--- Begin Records for this exercise ---

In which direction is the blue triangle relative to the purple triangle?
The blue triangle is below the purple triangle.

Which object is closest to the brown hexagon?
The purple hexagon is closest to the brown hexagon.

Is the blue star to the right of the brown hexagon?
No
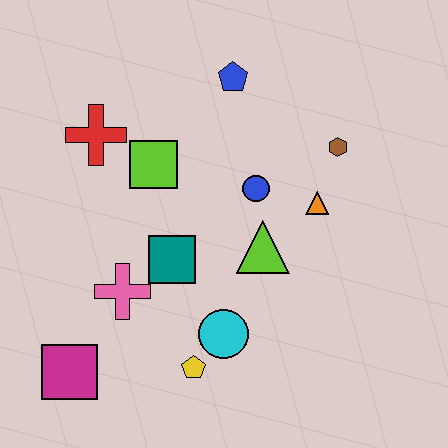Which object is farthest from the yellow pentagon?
The blue pentagon is farthest from the yellow pentagon.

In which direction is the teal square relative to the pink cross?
The teal square is to the right of the pink cross.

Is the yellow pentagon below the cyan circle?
Yes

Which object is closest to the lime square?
The red cross is closest to the lime square.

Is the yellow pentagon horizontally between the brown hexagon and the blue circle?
No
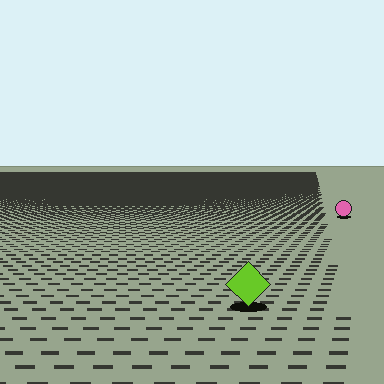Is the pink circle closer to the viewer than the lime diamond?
No. The lime diamond is closer — you can tell from the texture gradient: the ground texture is coarser near it.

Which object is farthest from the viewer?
The pink circle is farthest from the viewer. It appears smaller and the ground texture around it is denser.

--- End Records for this exercise ---

Task:
Leave out every picture, and write out exactly the lines from the one bearing "Is the yellow pentagon below the cyan circle?" through the final line.

The result:
Is the yellow pentagon below the cyan circle?
Yes

Which object is closest to the lime square?
The red cross is closest to the lime square.

Is the yellow pentagon horizontally between the brown hexagon and the blue circle?
No
Is the pink circle closer to the viewer than the lime diamond?
No. The lime diamond is closer — you can tell from the texture gradient: the ground texture is coarser near it.

Which object is farthest from the viewer?
The pink circle is farthest from the viewer. It appears smaller and the ground texture around it is denser.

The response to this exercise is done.